WORK TO DO:
Below this line are records; write out exactly the lines from the one containing "What is at row 2, column A?" through the one containing "[5 frames are shown]", with the pictures left out.

** START OF SUPPLIED INFORMATION **

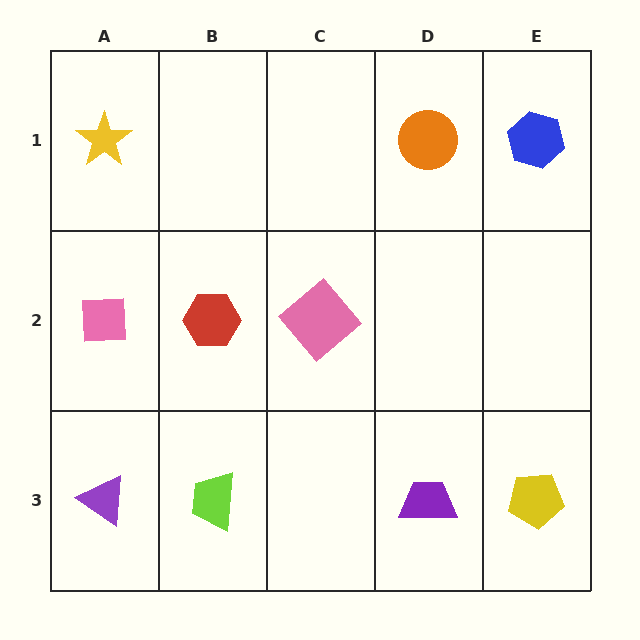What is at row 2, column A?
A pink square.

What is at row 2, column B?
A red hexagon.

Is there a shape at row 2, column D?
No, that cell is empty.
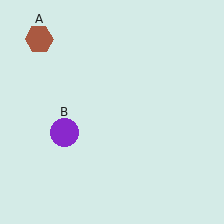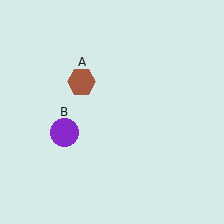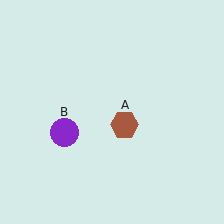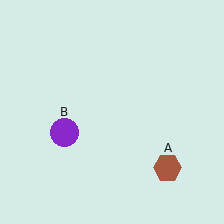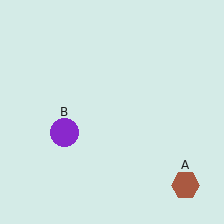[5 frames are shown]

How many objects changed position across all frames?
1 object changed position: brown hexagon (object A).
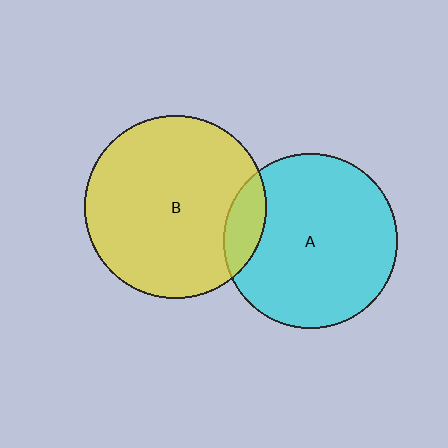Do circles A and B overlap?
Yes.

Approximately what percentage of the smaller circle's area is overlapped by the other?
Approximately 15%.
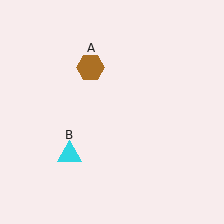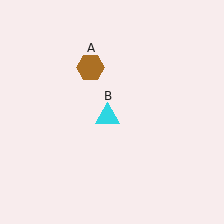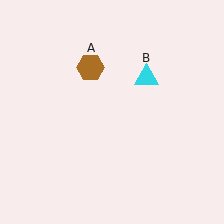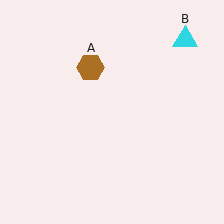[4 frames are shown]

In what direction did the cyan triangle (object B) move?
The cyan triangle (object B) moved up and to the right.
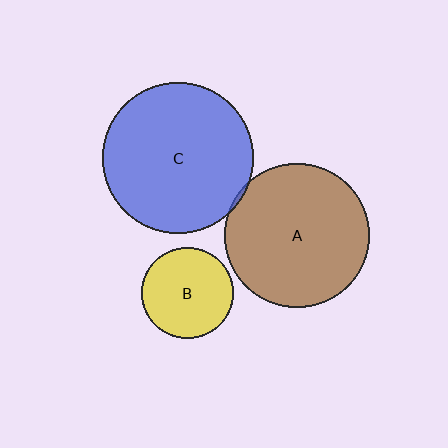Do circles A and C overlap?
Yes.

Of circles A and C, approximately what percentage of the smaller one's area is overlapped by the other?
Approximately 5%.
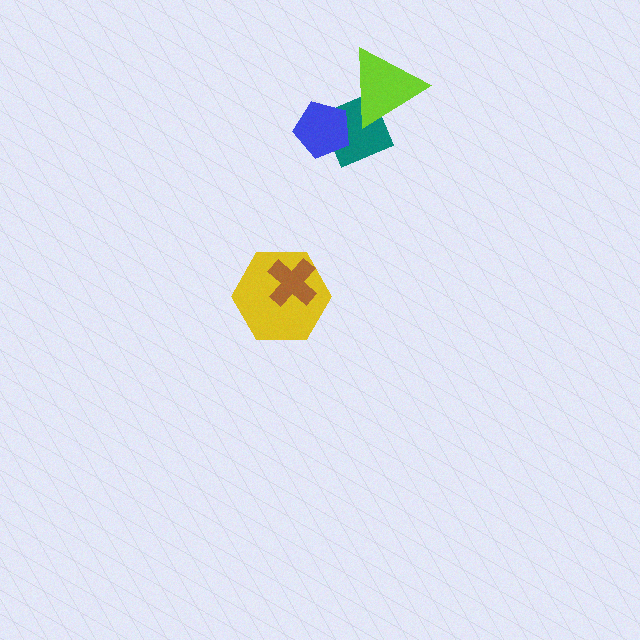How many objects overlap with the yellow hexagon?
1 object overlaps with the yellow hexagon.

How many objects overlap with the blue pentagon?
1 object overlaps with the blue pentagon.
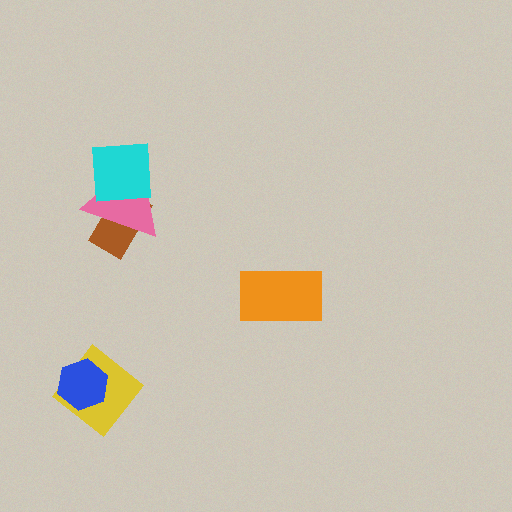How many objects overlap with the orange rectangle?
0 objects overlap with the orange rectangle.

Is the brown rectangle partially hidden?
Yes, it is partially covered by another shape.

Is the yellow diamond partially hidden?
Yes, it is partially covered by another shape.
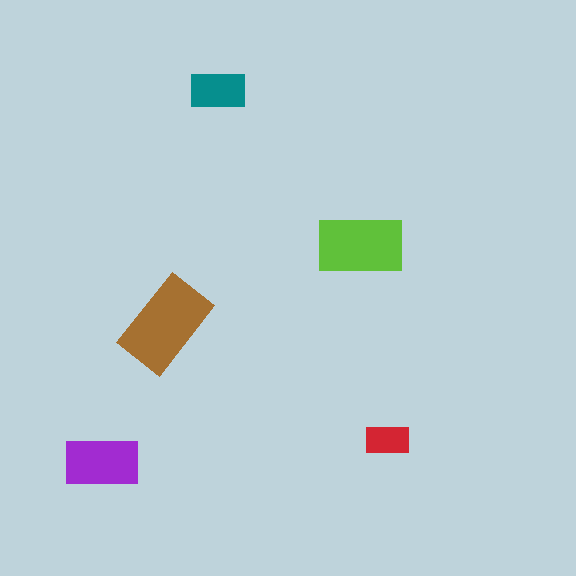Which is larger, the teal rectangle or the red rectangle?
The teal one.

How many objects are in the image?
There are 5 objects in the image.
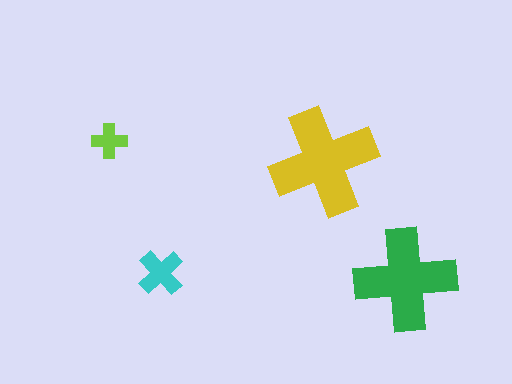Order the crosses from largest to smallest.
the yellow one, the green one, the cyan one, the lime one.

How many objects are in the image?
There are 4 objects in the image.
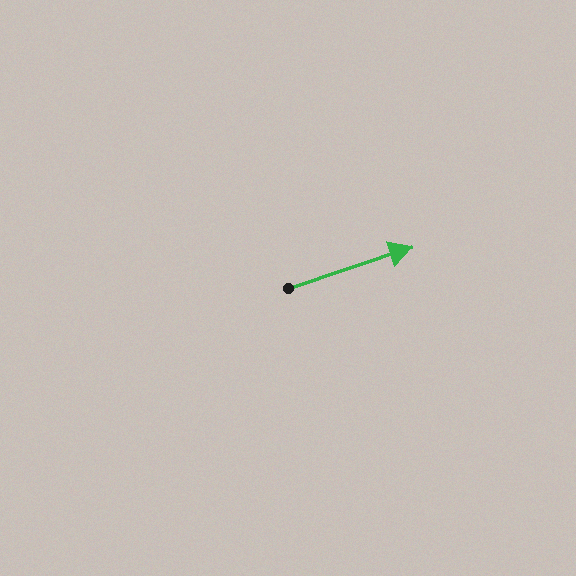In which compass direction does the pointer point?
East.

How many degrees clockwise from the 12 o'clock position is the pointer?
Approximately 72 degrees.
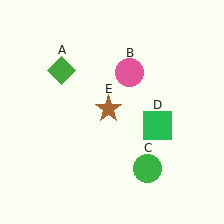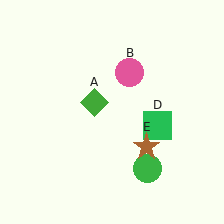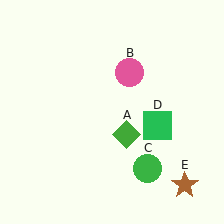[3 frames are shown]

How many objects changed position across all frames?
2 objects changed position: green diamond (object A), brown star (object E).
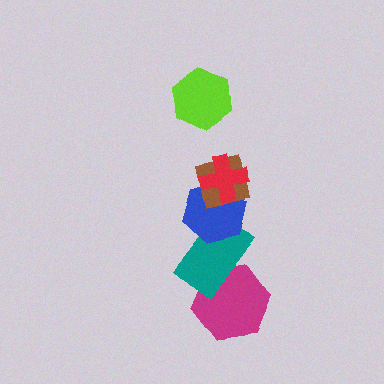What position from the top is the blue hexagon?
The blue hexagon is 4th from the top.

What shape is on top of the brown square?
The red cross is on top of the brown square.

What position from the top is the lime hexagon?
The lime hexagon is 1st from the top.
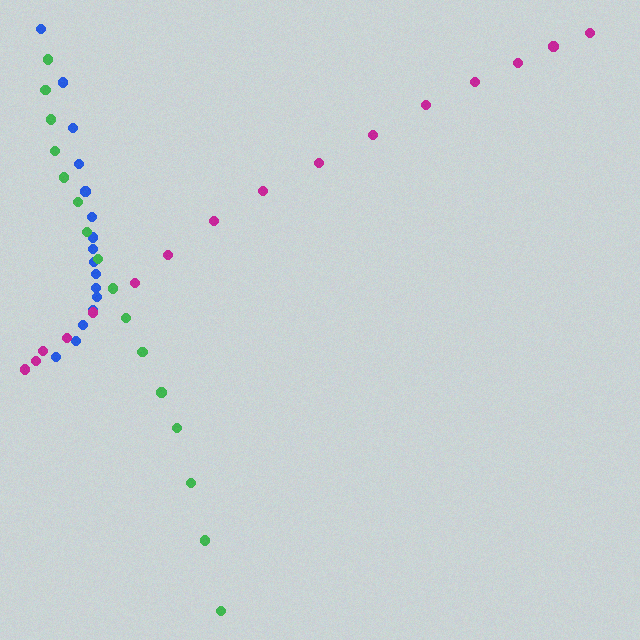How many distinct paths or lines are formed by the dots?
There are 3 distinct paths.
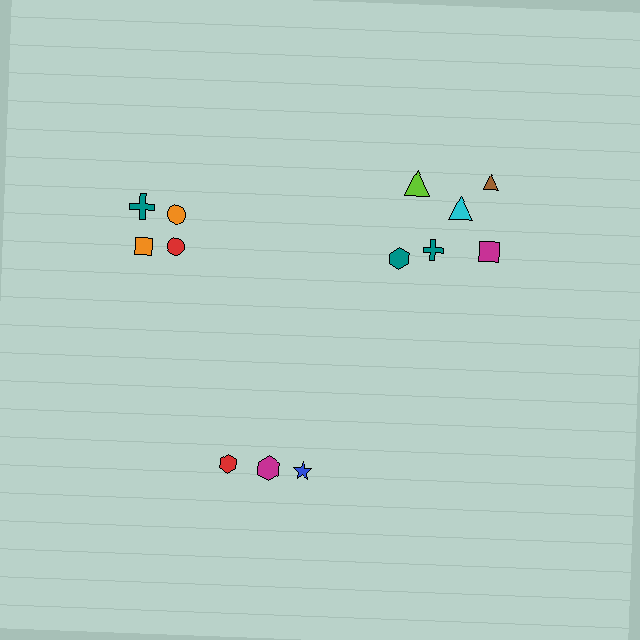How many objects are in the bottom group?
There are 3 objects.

** END OF SUPPLIED INFORMATION **
** START OF SUPPLIED INFORMATION **

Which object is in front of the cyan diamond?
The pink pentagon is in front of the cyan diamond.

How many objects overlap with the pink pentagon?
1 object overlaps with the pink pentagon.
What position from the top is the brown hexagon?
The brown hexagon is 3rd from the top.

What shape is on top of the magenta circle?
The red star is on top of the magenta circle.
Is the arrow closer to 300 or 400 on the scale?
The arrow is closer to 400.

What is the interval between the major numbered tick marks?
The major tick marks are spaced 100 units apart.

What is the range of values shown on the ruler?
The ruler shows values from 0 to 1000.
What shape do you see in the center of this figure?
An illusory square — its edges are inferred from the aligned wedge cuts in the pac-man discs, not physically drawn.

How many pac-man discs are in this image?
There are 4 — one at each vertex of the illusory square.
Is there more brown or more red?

** END OF SUPPLIED INFORMATION **
** START OF SUPPLIED INFORMATION **

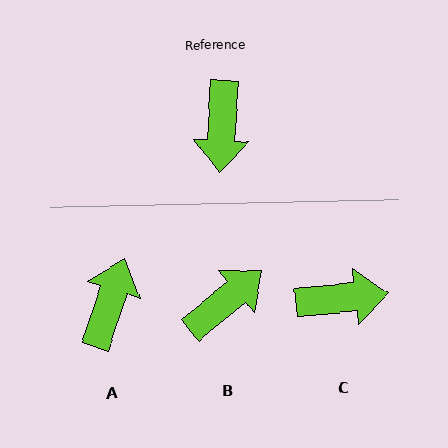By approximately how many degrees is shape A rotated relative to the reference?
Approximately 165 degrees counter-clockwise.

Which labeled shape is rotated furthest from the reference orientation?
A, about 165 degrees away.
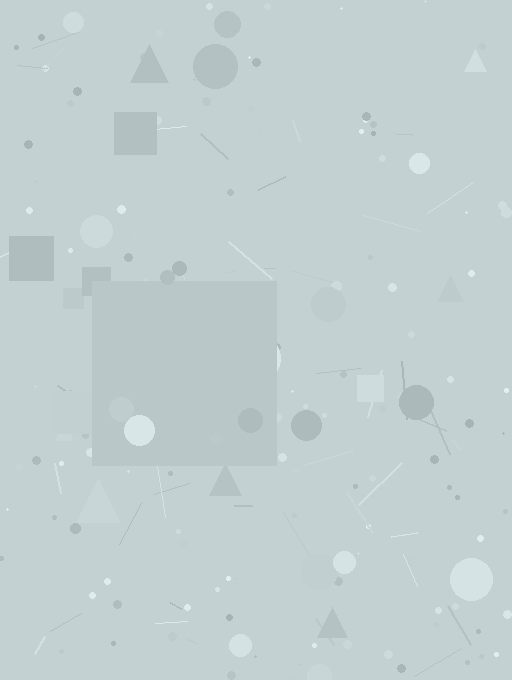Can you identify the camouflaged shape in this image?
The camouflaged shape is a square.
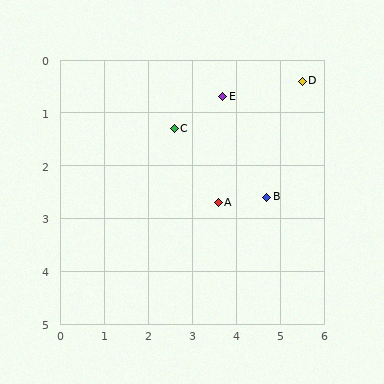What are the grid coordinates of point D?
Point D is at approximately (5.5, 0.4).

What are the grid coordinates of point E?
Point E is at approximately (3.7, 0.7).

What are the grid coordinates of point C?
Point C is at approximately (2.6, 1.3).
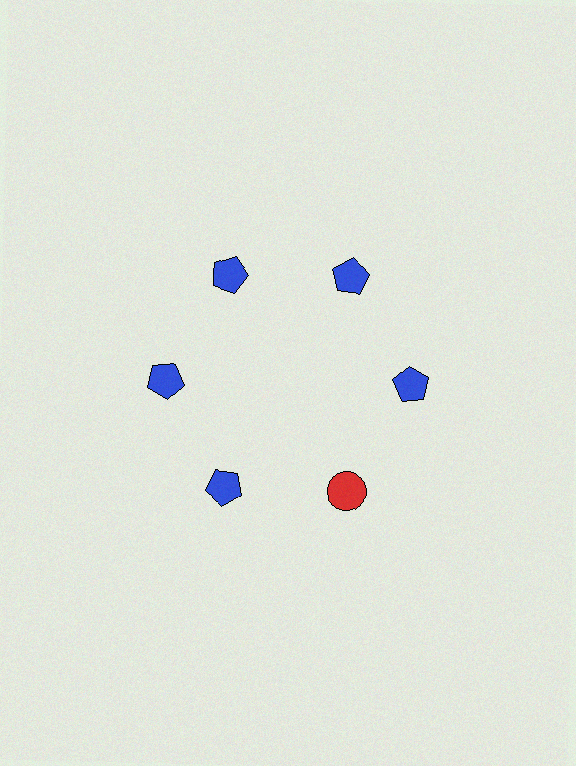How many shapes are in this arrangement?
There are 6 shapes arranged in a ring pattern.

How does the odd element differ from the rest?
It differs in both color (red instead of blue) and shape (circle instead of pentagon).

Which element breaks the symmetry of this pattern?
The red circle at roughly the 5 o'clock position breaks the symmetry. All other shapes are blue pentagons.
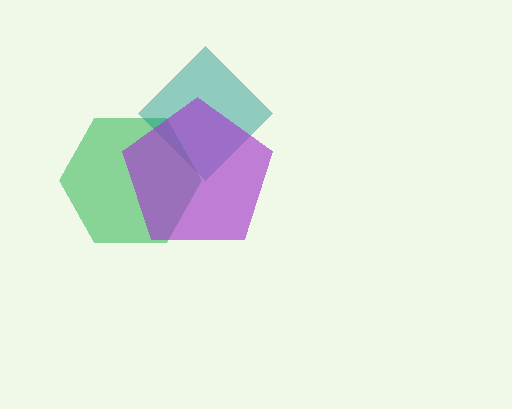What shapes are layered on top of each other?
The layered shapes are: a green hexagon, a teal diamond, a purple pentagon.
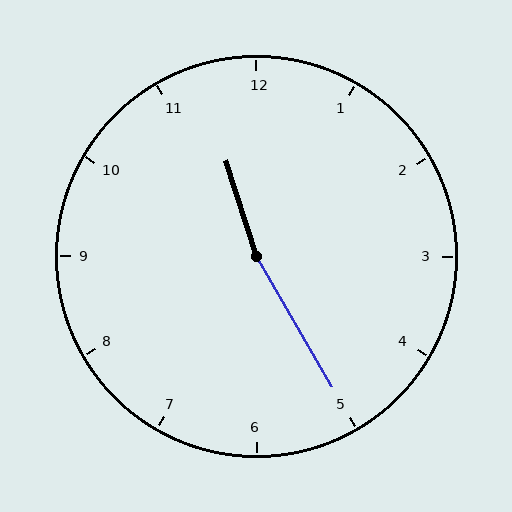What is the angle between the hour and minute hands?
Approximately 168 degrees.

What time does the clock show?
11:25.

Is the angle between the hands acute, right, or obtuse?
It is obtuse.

** END OF SUPPLIED INFORMATION **

RESULT:
What is at row 2, column A?
A pink square.

What is at row 2, column B?
A red hexagon.

Is there a shape at row 2, column D?
No, that cell is empty.
[5 frames are shown]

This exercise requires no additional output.